[TASK TO CARRY OUT]
Could you write out the records below exactly as they appear, leaving out any pictures?

┄┄┄┄┄┄┄┄┄┄

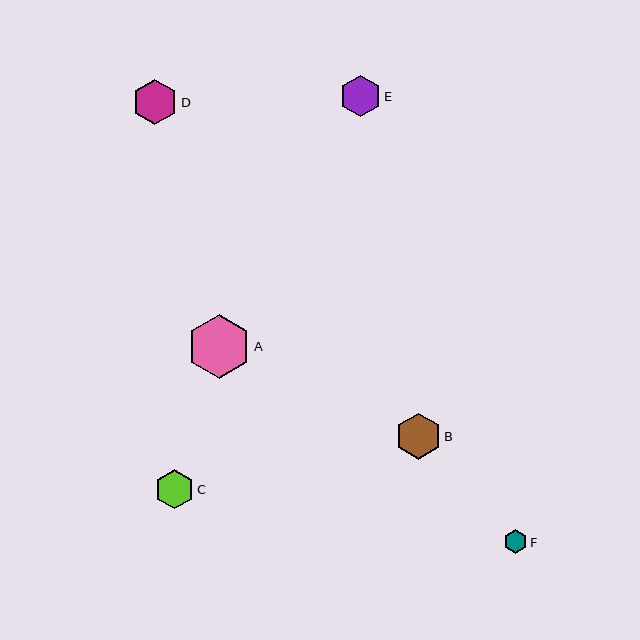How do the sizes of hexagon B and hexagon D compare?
Hexagon B and hexagon D are approximately the same size.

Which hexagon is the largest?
Hexagon A is the largest with a size of approximately 64 pixels.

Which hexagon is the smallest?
Hexagon F is the smallest with a size of approximately 23 pixels.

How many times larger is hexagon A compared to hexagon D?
Hexagon A is approximately 1.4 times the size of hexagon D.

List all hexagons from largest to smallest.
From largest to smallest: A, B, D, E, C, F.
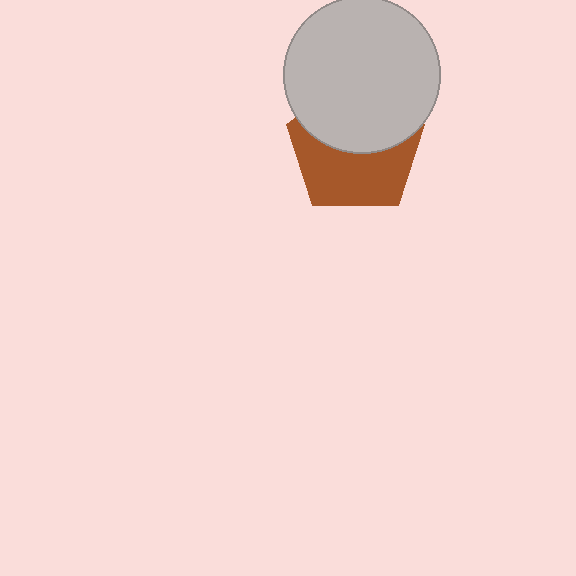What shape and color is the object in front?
The object in front is a light gray circle.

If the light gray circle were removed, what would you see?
You would see the complete brown pentagon.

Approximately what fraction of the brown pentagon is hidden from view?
Roughly 47% of the brown pentagon is hidden behind the light gray circle.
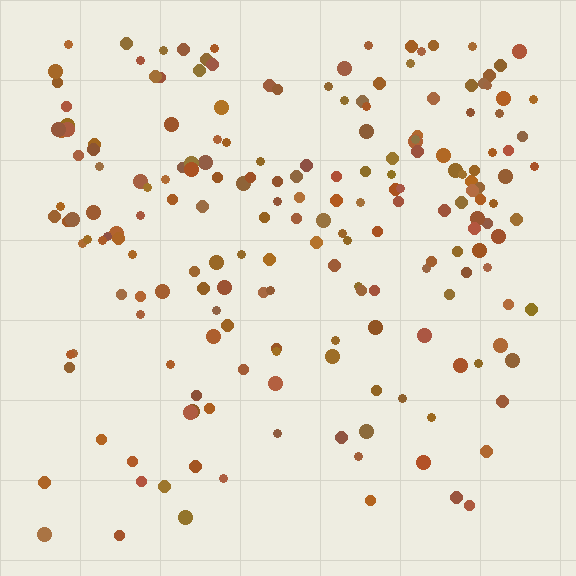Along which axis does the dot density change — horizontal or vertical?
Vertical.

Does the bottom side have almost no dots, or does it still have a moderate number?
Still a moderate number, just noticeably fewer than the top.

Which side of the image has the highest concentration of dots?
The top.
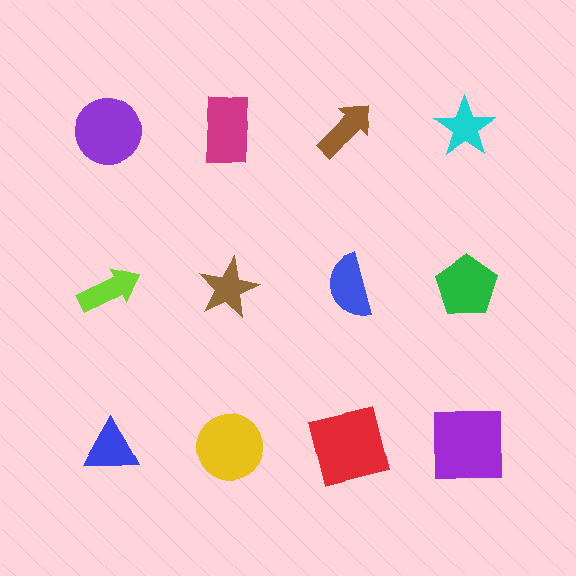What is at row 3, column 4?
A purple square.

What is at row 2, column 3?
A blue semicircle.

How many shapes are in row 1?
4 shapes.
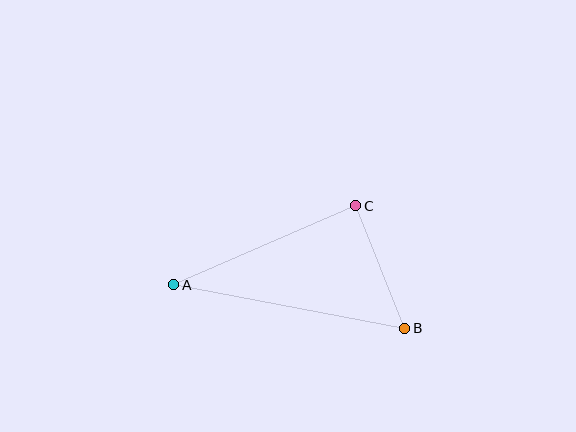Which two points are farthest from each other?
Points A and B are farthest from each other.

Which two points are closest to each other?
Points B and C are closest to each other.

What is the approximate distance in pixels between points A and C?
The distance between A and C is approximately 198 pixels.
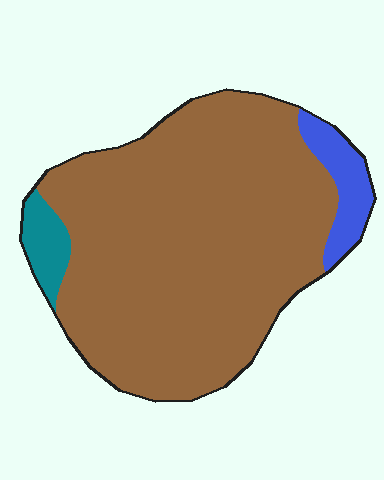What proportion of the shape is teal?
Teal takes up less than a sixth of the shape.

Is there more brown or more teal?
Brown.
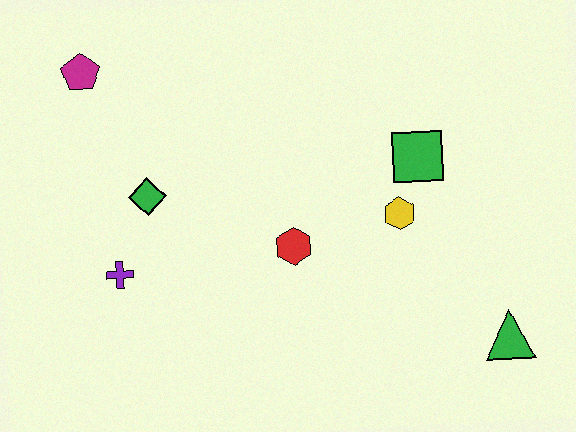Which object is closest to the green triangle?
The yellow hexagon is closest to the green triangle.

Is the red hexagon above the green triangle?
Yes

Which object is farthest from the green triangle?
The magenta pentagon is farthest from the green triangle.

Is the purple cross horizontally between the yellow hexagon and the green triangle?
No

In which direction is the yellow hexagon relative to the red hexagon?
The yellow hexagon is to the right of the red hexagon.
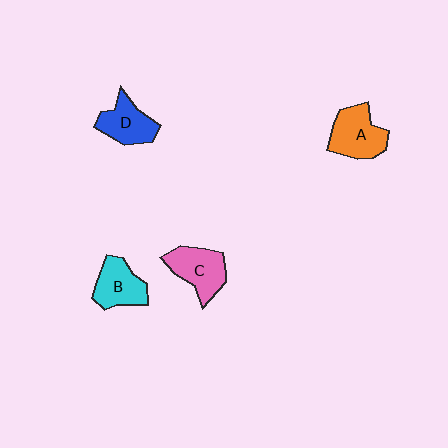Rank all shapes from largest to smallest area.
From largest to smallest: A (orange), C (pink), B (cyan), D (blue).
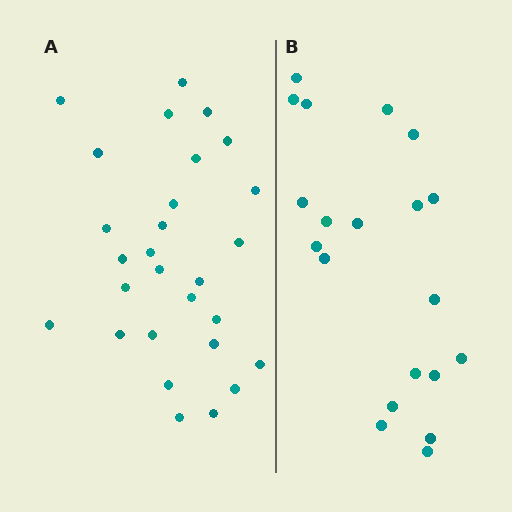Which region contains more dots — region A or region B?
Region A (the left region) has more dots.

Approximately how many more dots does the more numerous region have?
Region A has roughly 8 or so more dots than region B.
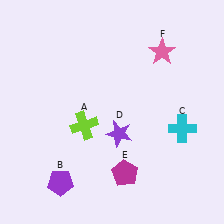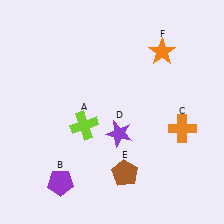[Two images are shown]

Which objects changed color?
C changed from cyan to orange. E changed from magenta to brown. F changed from pink to orange.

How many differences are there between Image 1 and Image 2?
There are 3 differences between the two images.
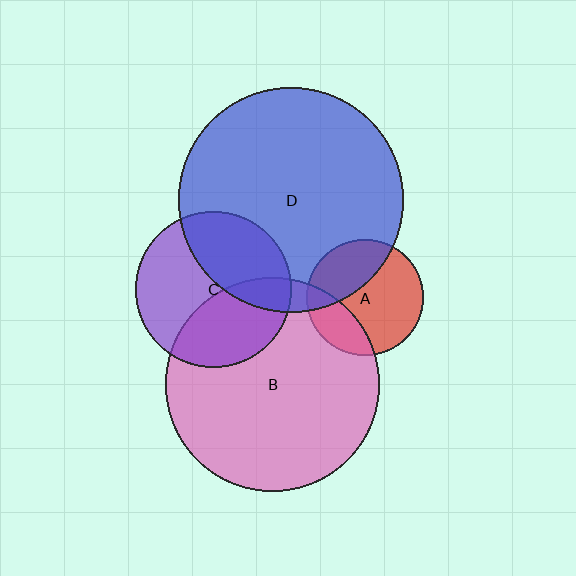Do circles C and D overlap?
Yes.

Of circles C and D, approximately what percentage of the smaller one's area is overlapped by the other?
Approximately 40%.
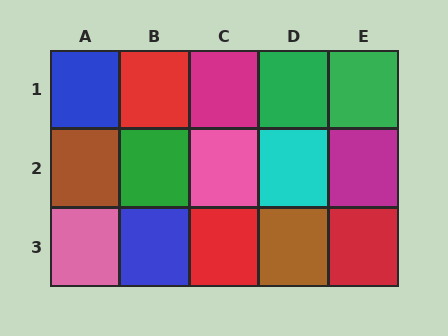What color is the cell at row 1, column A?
Blue.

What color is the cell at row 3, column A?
Pink.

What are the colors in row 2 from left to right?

┄┄┄┄┄┄┄┄┄┄

[EXERCISE SOLUTION]
How do the sizes of hexagon B and hexagon D compare?
Hexagon B and hexagon D are approximately the same size.

Which hexagon is the largest?
Hexagon A is the largest with a size of approximately 64 pixels.

Which hexagon is the smallest?
Hexagon F is the smallest with a size of approximately 23 pixels.

How many times larger is hexagon A compared to hexagon D?
Hexagon A is approximately 1.4 times the size of hexagon D.

List all hexagons from largest to smallest.
From largest to smallest: A, B, D, E, C, F.
What shape and color is the object in front?
The object in front is a light gray circle.

If the light gray circle were removed, what would you see?
You would see the complete brown pentagon.

Approximately what fraction of the brown pentagon is hidden from view?
Roughly 47% of the brown pentagon is hidden behind the light gray circle.
Along which axis does the dot density change — horizontal or vertical?
Vertical.

Does the bottom side have almost no dots, or does it still have a moderate number?
Still a moderate number, just noticeably fewer than the top.

Which side of the image has the highest concentration of dots?
The top.
What is at row 3, column 4?
A purple square.

What is at row 2, column 3?
A blue semicircle.

How many shapes are in row 1?
4 shapes.
Which two points are farthest from each other?
Points A and B are farthest from each other.

Which two points are closest to each other?
Points B and C are closest to each other.

What is the approximate distance in pixels between points A and C?
The distance between A and C is approximately 198 pixels.
What proportion of the shape is teal?
Teal takes up less than a sixth of the shape.

Is there more brown or more teal?
Brown.
Which object is closest to the green triangle?
The yellow hexagon is closest to the green triangle.

Is the red hexagon above the green triangle?
Yes

Which object is farthest from the green triangle?
The magenta pentagon is farthest from the green triangle.

Is the purple cross horizontally between the yellow hexagon and the green triangle?
No

In which direction is the yellow hexagon relative to the red hexagon?
The yellow hexagon is to the right of the red hexagon.
Rank all shapes from largest to smallest area.
From largest to smallest: A (orange), C (pink), B (cyan), D (blue).
Which region contains more dots — region A or region B?
Region A (the left region) has more dots.

Approximately how many more dots does the more numerous region have?
Region A has roughly 8 or so more dots than region B.
[Two images are shown]

Which objects changed color?
C changed from cyan to orange. E changed from magenta to brown. F changed from pink to orange.

How many differences are there between Image 1 and Image 2?
There are 3 differences between the two images.
Do circles C and D overlap?
Yes.

Of circles C and D, approximately what percentage of the smaller one's area is overlapped by the other?
Approximately 40%.
What color is the cell at row 1, column A?
Blue.

What color is the cell at row 3, column A?
Pink.

What are the colors in row 2 from left to right?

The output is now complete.